▽
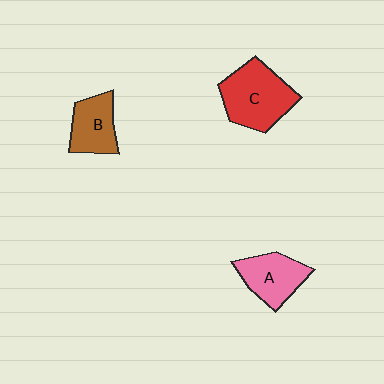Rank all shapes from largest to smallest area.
From largest to smallest: C (red), A (pink), B (brown).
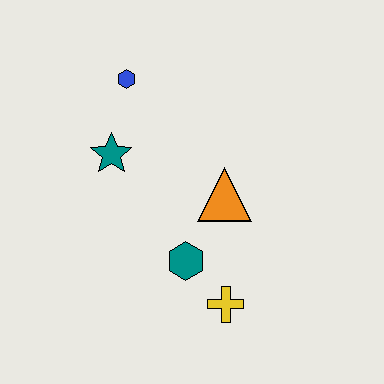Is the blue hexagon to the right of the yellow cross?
No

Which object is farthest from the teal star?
The yellow cross is farthest from the teal star.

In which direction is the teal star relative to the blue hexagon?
The teal star is below the blue hexagon.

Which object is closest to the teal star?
The blue hexagon is closest to the teal star.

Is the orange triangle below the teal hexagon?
No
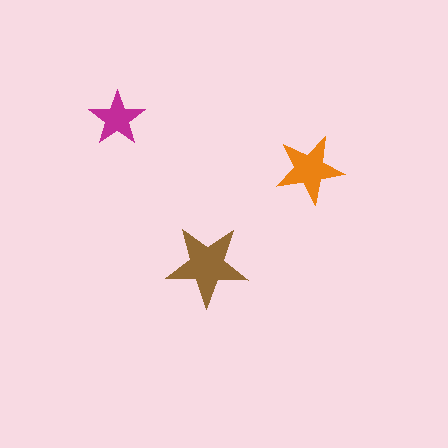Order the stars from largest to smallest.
the brown one, the orange one, the magenta one.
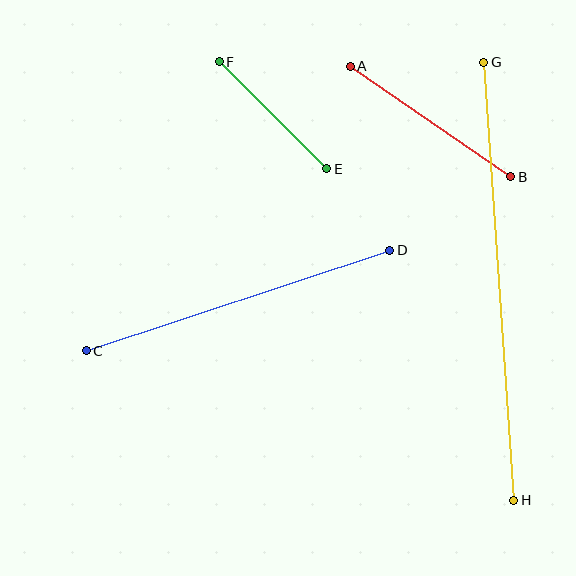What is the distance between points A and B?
The distance is approximately 195 pixels.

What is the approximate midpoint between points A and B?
The midpoint is at approximately (430, 121) pixels.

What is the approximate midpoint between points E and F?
The midpoint is at approximately (273, 115) pixels.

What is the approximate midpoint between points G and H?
The midpoint is at approximately (499, 281) pixels.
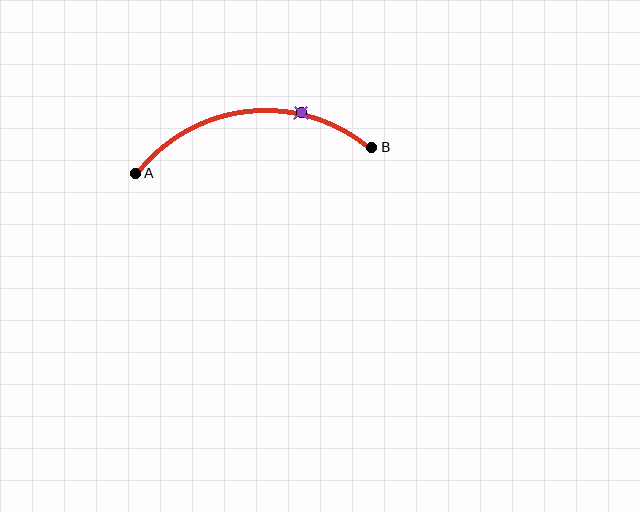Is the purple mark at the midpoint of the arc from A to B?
No. The purple mark lies on the arc but is closer to endpoint B. The arc midpoint would be at the point on the curve equidistant along the arc from both A and B.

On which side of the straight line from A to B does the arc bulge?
The arc bulges above the straight line connecting A and B.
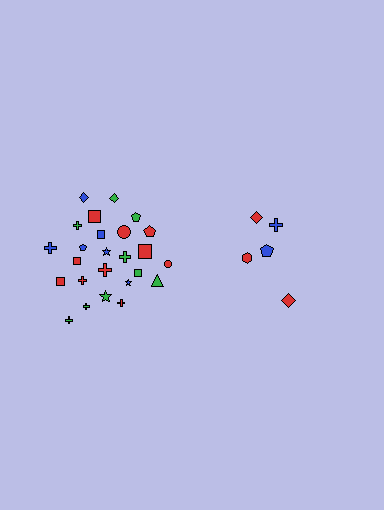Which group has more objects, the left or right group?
The left group.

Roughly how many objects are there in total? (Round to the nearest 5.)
Roughly 30 objects in total.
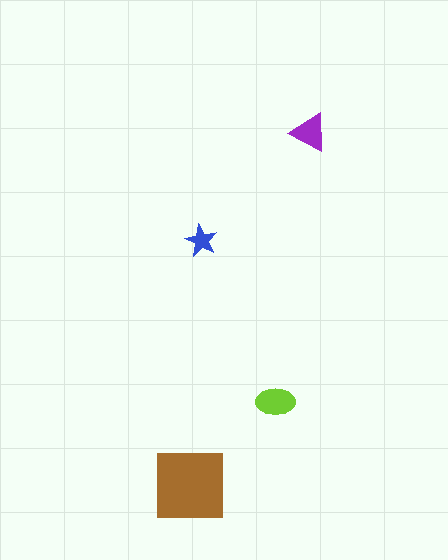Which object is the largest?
The brown square.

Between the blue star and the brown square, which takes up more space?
The brown square.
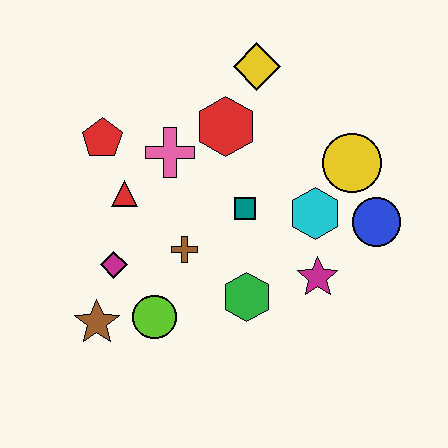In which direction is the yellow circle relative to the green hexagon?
The yellow circle is above the green hexagon.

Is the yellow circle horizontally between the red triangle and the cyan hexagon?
No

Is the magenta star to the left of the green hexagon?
No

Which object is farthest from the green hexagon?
The yellow diamond is farthest from the green hexagon.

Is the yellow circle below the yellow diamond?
Yes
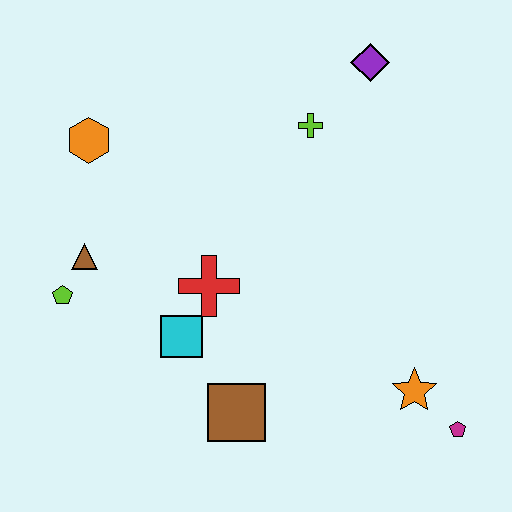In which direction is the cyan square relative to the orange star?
The cyan square is to the left of the orange star.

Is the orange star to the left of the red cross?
No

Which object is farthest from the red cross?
The magenta pentagon is farthest from the red cross.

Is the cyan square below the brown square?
No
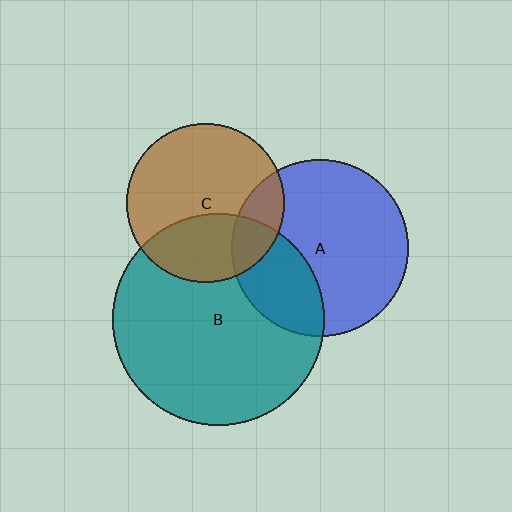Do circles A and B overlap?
Yes.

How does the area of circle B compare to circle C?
Approximately 1.8 times.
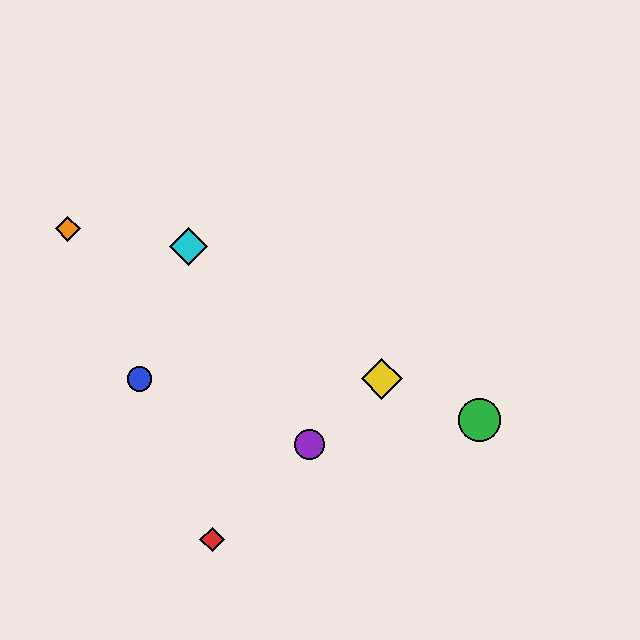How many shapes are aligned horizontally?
2 shapes (the blue circle, the yellow diamond) are aligned horizontally.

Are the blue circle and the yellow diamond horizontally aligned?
Yes, both are at y≈379.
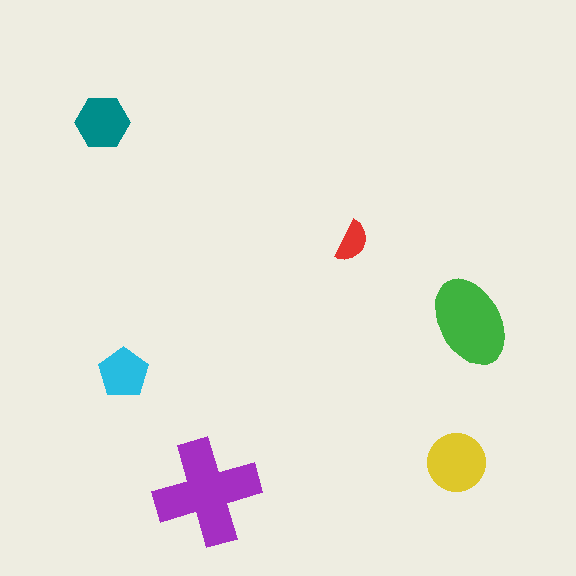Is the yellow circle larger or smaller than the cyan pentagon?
Larger.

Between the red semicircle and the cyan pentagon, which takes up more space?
The cyan pentagon.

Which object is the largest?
The purple cross.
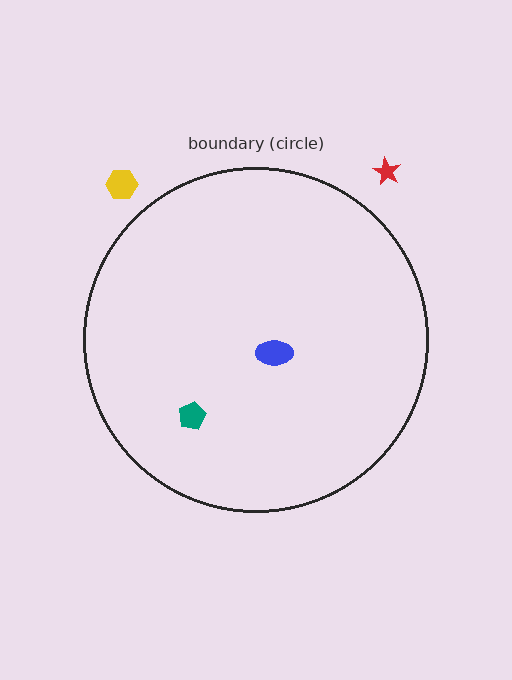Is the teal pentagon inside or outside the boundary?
Inside.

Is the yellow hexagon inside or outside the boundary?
Outside.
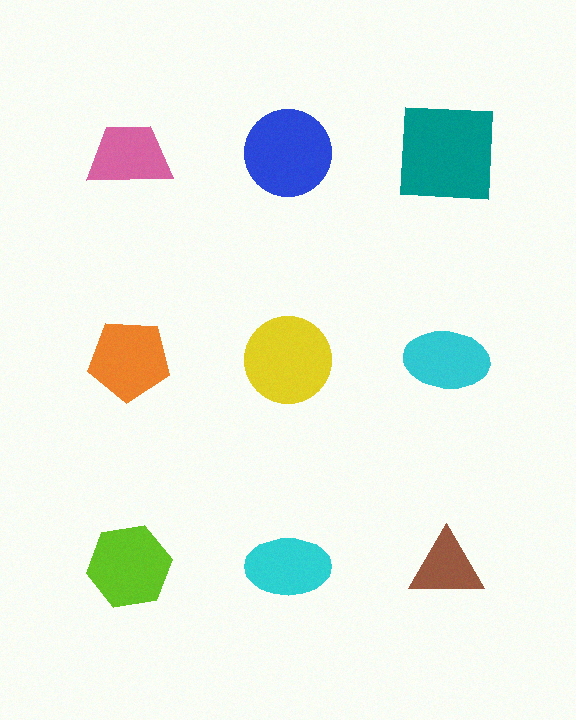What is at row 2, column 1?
An orange pentagon.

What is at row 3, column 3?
A brown triangle.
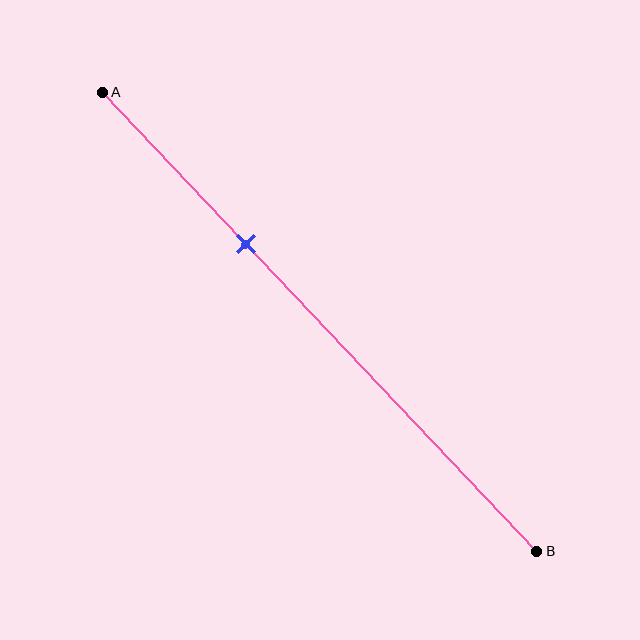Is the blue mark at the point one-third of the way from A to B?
Yes, the mark is approximately at the one-third point.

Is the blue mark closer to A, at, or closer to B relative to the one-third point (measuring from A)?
The blue mark is approximately at the one-third point of segment AB.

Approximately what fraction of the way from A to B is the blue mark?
The blue mark is approximately 35% of the way from A to B.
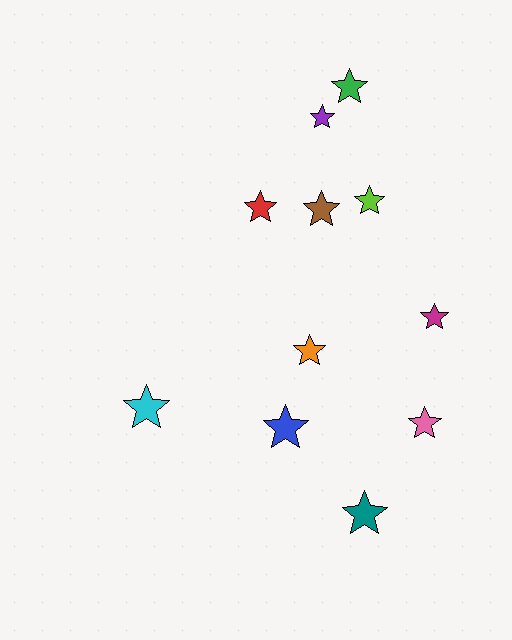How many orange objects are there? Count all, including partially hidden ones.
There is 1 orange object.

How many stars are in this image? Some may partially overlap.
There are 11 stars.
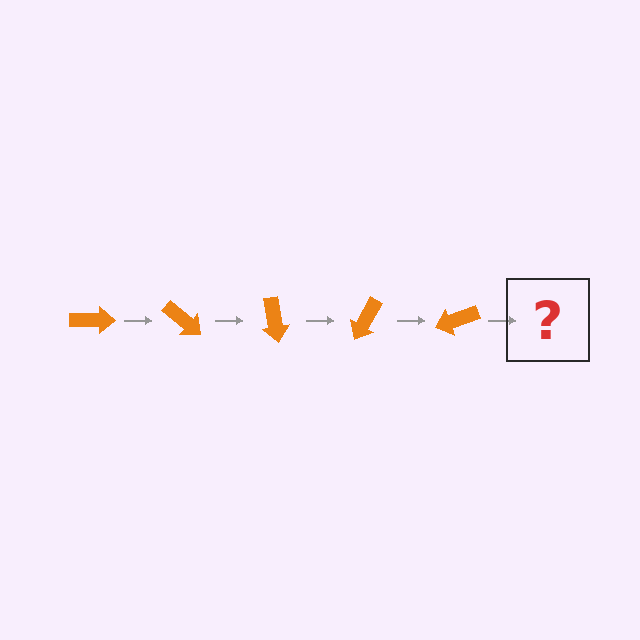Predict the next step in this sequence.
The next step is an orange arrow rotated 200 degrees clockwise.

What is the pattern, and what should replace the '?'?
The pattern is that the arrow rotates 40 degrees clockwise each step. The '?' should be an orange arrow rotated 200 degrees clockwise.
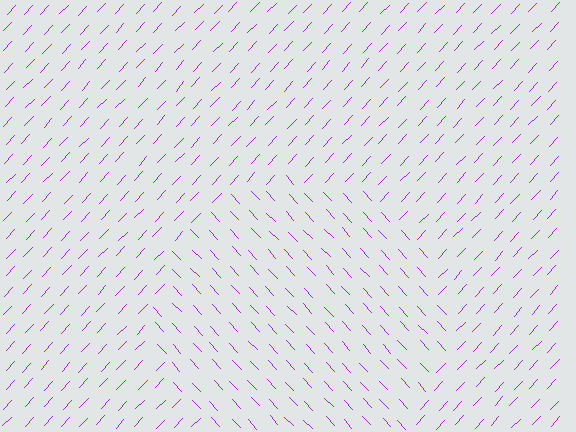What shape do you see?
I see a circle.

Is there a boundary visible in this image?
Yes, there is a texture boundary formed by a change in line orientation.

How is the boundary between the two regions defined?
The boundary is defined purely by a change in line orientation (approximately 86 degrees difference). All lines are the same color and thickness.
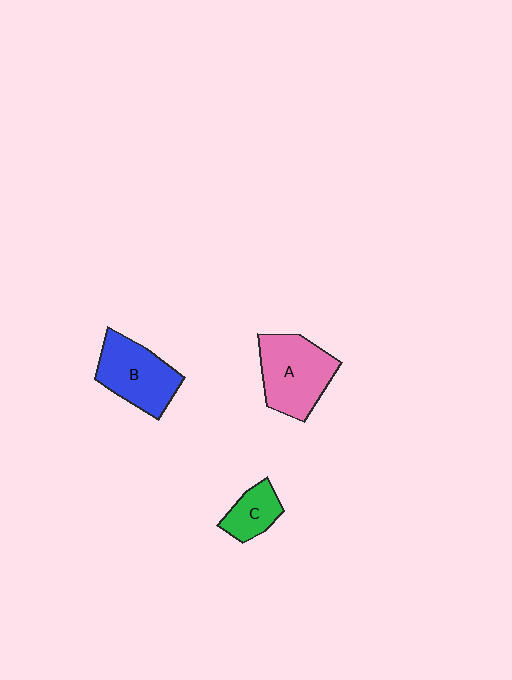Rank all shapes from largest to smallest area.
From largest to smallest: A (pink), B (blue), C (green).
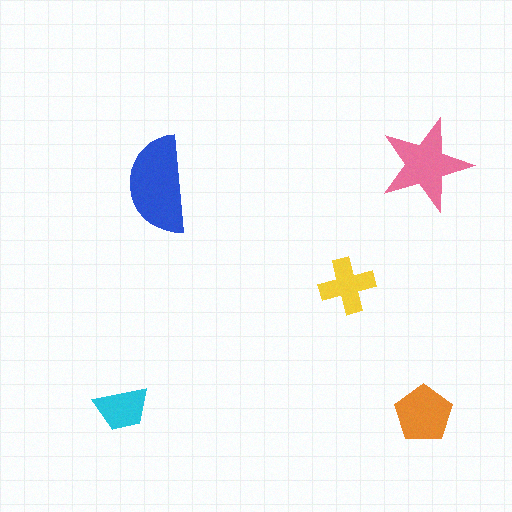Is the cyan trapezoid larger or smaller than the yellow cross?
Smaller.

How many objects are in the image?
There are 5 objects in the image.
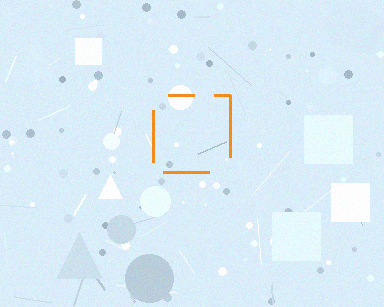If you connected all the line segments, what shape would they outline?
They would outline a square.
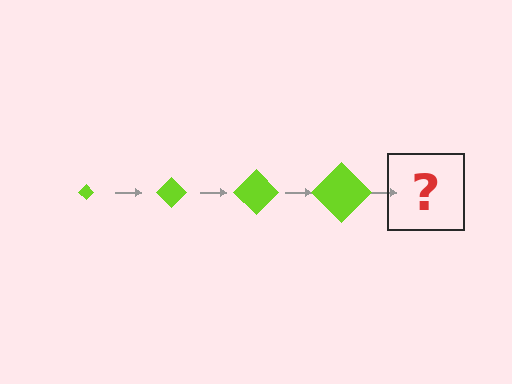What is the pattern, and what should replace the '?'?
The pattern is that the diamond gets progressively larger each step. The '?' should be a lime diamond, larger than the previous one.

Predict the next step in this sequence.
The next step is a lime diamond, larger than the previous one.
△
What is needed
An exact transcription of all the entries is required, without the pictures.

Task solution
Rank all shapes from largest to smallest area.
From largest to smallest: C (red), A (pink), B (brown).
Is the blue hexagon to the right of the yellow cross?
No

Which object is farthest from the teal star?
The yellow cross is farthest from the teal star.

In which direction is the teal star relative to the blue hexagon?
The teal star is below the blue hexagon.

Which object is closest to the teal star?
The blue hexagon is closest to the teal star.

Is the orange triangle below the teal hexagon?
No
Order the stars from largest to smallest.
the brown one, the orange one, the magenta one.
What is the distance between points A and B?
The distance is approximately 195 pixels.

What is the approximate midpoint between points A and B?
The midpoint is at approximately (430, 121) pixels.

What is the approximate midpoint between points E and F?
The midpoint is at approximately (273, 115) pixels.

What is the approximate midpoint between points G and H?
The midpoint is at approximately (499, 281) pixels.
Is the purple mark at the midpoint of the arc from A to B?
No. The purple mark lies on the arc but is closer to endpoint B. The arc midpoint would be at the point on the curve equidistant along the arc from both A and B.

On which side of the straight line from A to B does the arc bulge?
The arc bulges above the straight line connecting A and B.
Which group has more objects, the left or right group?
The left group.

Roughly how many objects are there in total? (Round to the nearest 5.)
Roughly 30 objects in total.
Which object is the largest?
The brown square.

Between the blue star and the brown square, which takes up more space?
The brown square.
In which direction is the yellow circle relative to the green hexagon?
The yellow circle is above the green hexagon.

Is the yellow circle horizontally between the red triangle and the cyan hexagon?
No

Is the magenta star to the left of the green hexagon?
No

Which object is farthest from the green hexagon?
The yellow diamond is farthest from the green hexagon.

Is the yellow circle below the yellow diamond?
Yes
In which direction is the cyan square relative to the orange star?
The cyan square is to the left of the orange star.

Is the orange star to the left of the red cross?
No

Which object is farthest from the red cross?
The magenta pentagon is farthest from the red cross.

Is the cyan square below the brown square?
No
Do circles A and B overlap?
Yes.

How does the area of circle B compare to circle C?
Approximately 1.8 times.
How many shapes are aligned horizontally?
2 shapes (the blue circle, the yellow diamond) are aligned horizontally.

Are the blue circle and the yellow diamond horizontally aligned?
Yes, both are at y≈379.
Is the yellow circle larger or smaller than the cyan pentagon?
Larger.

Between the red semicircle and the cyan pentagon, which takes up more space?
The cyan pentagon.

Which object is the largest?
The purple cross.
Is the teal pentagon inside or outside the boundary?
Inside.

Is the yellow hexagon inside or outside the boundary?
Outside.
What is at row 2, column 1?
An orange pentagon.

What is at row 3, column 3?
A brown triangle.
Is the blue mark at the point one-third of the way from A to B?
Yes, the mark is approximately at the one-third point.

Is the blue mark closer to A, at, or closer to B relative to the one-third point (measuring from A)?
The blue mark is approximately at the one-third point of segment AB.

Approximately what fraction of the way from A to B is the blue mark?
The blue mark is approximately 35% of the way from A to B.
How many orange objects are there? Count all, including partially hidden ones.
There is 1 orange object.

How many stars are in this image? Some may partially overlap.
There are 11 stars.
Predict the next step in this sequence.
The next step is an orange arrow rotated 200 degrees clockwise.

What is the pattern, and what should replace the '?'?
The pattern is that the arrow rotates 40 degrees clockwise each step. The '?' should be an orange arrow rotated 200 degrees clockwise.
What shape do you see?
I see a circle.

Is there a boundary visible in this image?
Yes, there is a texture boundary formed by a change in line orientation.

How is the boundary between the two regions defined?
The boundary is defined purely by a change in line orientation (approximately 86 degrees difference). All lines are the same color and thickness.
Rank all shapes from largest to smallest area.
From largest to smallest: A (pink), B (blue), C (green).
Is the cyan trapezoid larger or smaller than the yellow cross?
Smaller.

How many objects are in the image?
There are 5 objects in the image.
If you connected all the line segments, what shape would they outline?
They would outline a square.
What is the pattern, and what should replace the '?'?
The pattern is that the diamond gets progressively larger each step. The '?' should be a lime diamond, larger than the previous one.

Predict the next step in this sequence.
The next step is a lime diamond, larger than the previous one.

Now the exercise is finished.